-- start Stored rows --

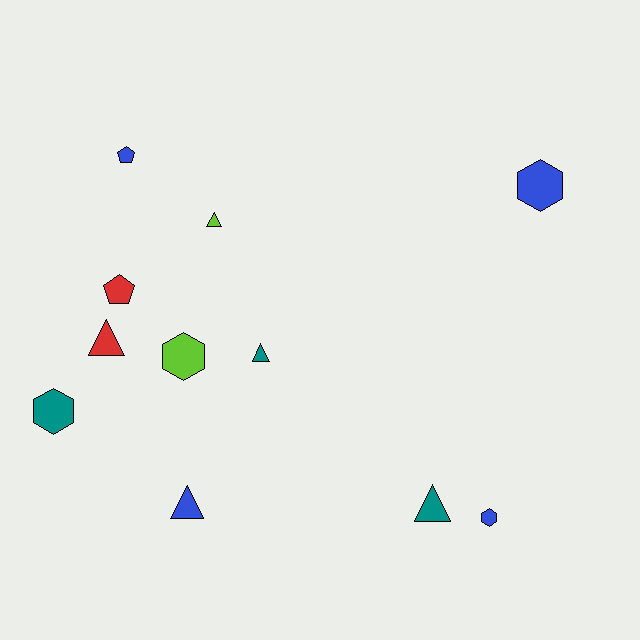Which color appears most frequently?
Blue, with 4 objects.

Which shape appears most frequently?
Triangle, with 5 objects.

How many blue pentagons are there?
There is 1 blue pentagon.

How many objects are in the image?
There are 11 objects.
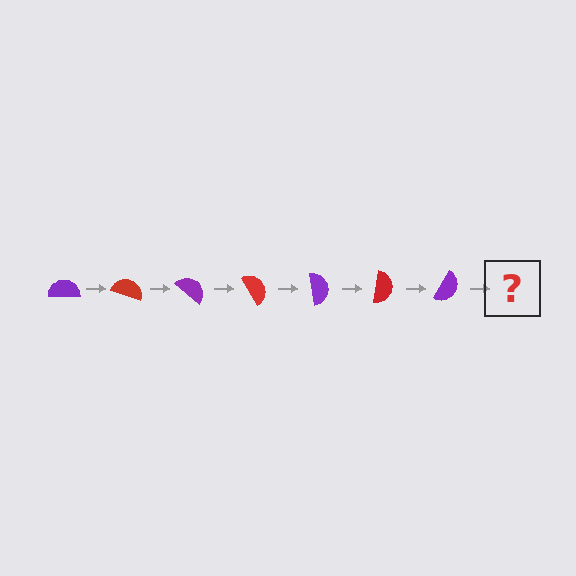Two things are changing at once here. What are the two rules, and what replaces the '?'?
The two rules are that it rotates 20 degrees clockwise each step and the color cycles through purple and red. The '?' should be a red semicircle, rotated 140 degrees clockwise from the start.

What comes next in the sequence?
The next element should be a red semicircle, rotated 140 degrees clockwise from the start.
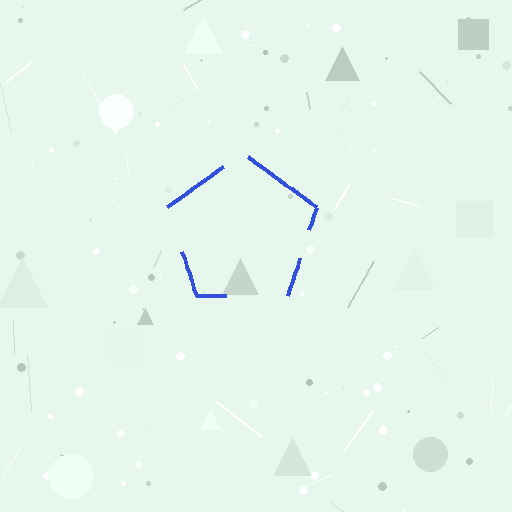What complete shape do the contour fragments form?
The contour fragments form a pentagon.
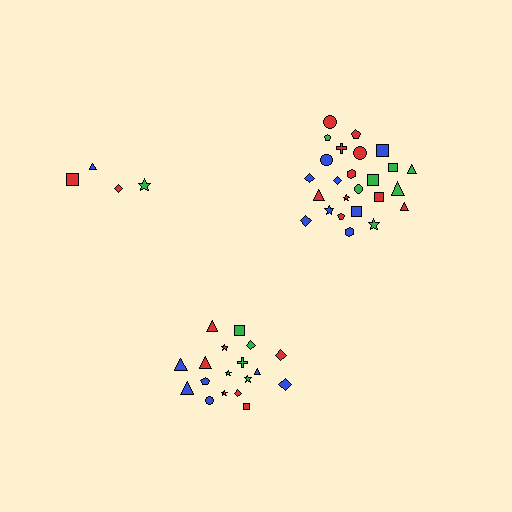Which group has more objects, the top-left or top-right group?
The top-right group.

-- end Stored rows --

** Set exercise **
Each line from the one that contains "What comes next in the sequence?" through the end of the records should be restated exactly; include both end lines and leave any pictures out.

** Problem solution **
What comes next in the sequence?
The next element should be a red semicircle, rotated 140 degrees clockwise from the start.
What complete shape do the contour fragments form?
The contour fragments form a pentagon.
Which group has more objects, the top-left or top-right group?
The top-right group.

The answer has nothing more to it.